> _TASK PROMPT_: Using the records below, copy exactly the part that opens with the line holding "Complete the grid: what" and closes with the line holding "[4 frames are shown]", minus the pictures.

Collected data entries
━━━

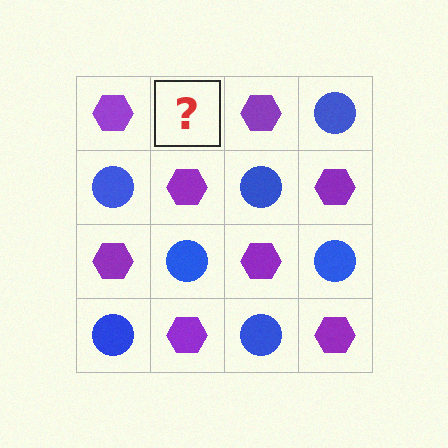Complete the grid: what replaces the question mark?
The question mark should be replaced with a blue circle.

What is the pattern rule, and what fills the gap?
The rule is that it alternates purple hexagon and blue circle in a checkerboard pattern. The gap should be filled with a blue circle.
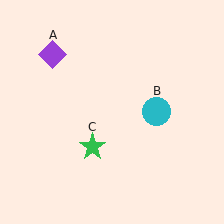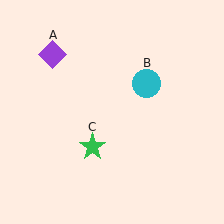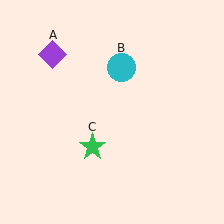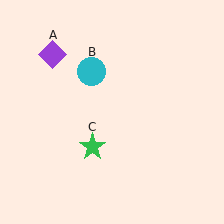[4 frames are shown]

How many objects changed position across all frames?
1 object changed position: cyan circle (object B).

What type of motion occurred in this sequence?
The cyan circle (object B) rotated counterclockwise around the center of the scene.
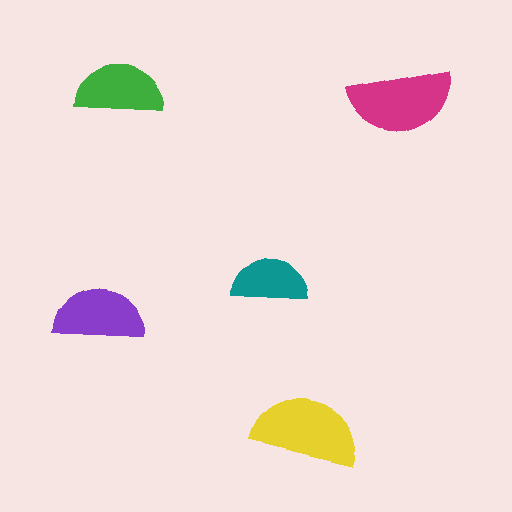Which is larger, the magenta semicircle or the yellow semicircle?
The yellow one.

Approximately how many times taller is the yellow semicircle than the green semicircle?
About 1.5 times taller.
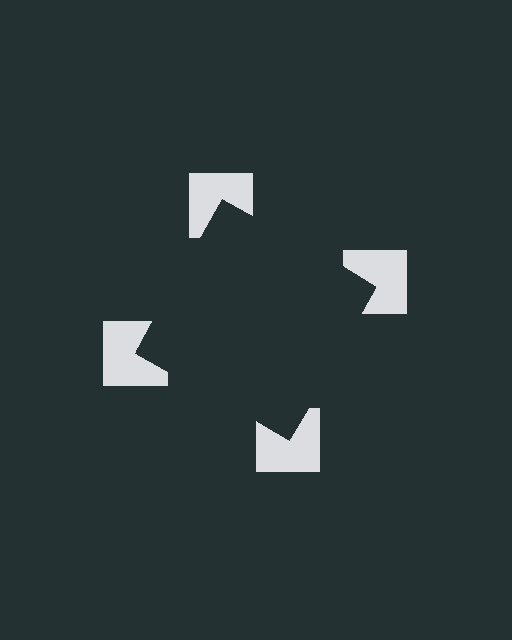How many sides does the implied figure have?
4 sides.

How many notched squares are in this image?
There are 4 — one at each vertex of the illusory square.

━━━

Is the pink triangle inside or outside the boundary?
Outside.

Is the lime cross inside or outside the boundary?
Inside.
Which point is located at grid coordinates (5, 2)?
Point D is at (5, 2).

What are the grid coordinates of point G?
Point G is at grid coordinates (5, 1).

━━━

> _ANSWER FOR THE TASK_:
Complete the grid: what replaces the question mark?
The question mark should be replaced with a blue circle.

What is the pattern rule, and what fills the gap?
The rule is that it alternates purple hexagon and blue circle in a checkerboard pattern. The gap should be filled with a blue circle.
[4 frames are shown]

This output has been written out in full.